>> BEGIN Exercise material

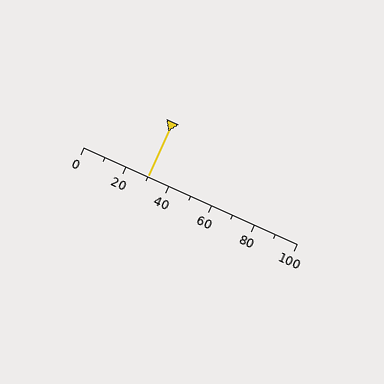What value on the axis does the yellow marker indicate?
The marker indicates approximately 30.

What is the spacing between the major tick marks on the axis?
The major ticks are spaced 20 apart.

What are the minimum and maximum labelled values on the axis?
The axis runs from 0 to 100.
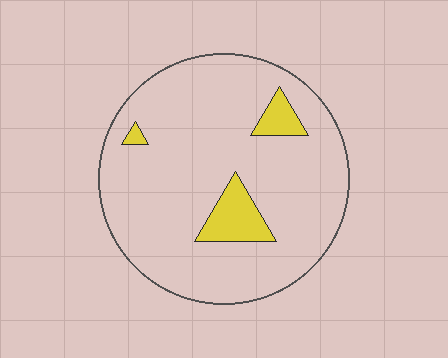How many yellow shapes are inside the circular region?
3.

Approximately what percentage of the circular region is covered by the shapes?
Approximately 10%.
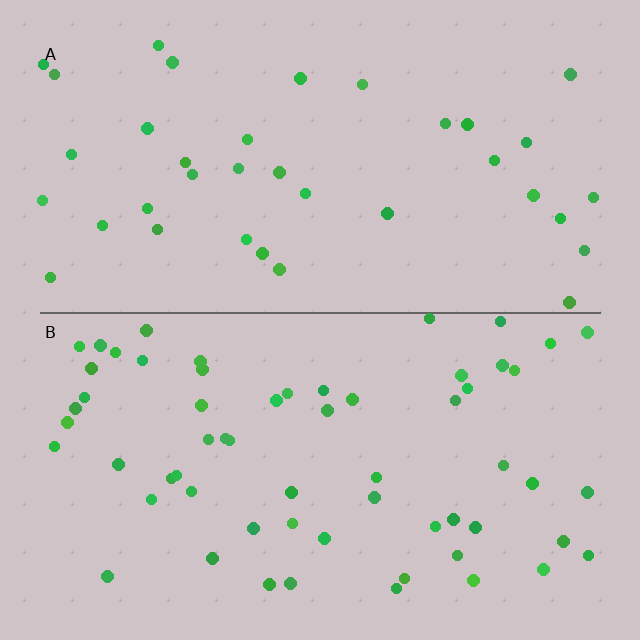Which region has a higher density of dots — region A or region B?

>> END Exercise material

Task prompt:
Retype the whole listing, keeping every line identical and omitting all pictures.

Complete answer:
What value on the axis does the yellow marker indicate?
The marker indicates approximately 30.

What is the spacing between the major tick marks on the axis?
The major ticks are spaced 20 apart.

What are the minimum and maximum labelled values on the axis?
The axis runs from 0 to 100.
How many yellow shapes are inside the circular region?
3.

Approximately what percentage of the circular region is covered by the shapes?
Approximately 10%.
Which region has a higher density of dots — region A or region B?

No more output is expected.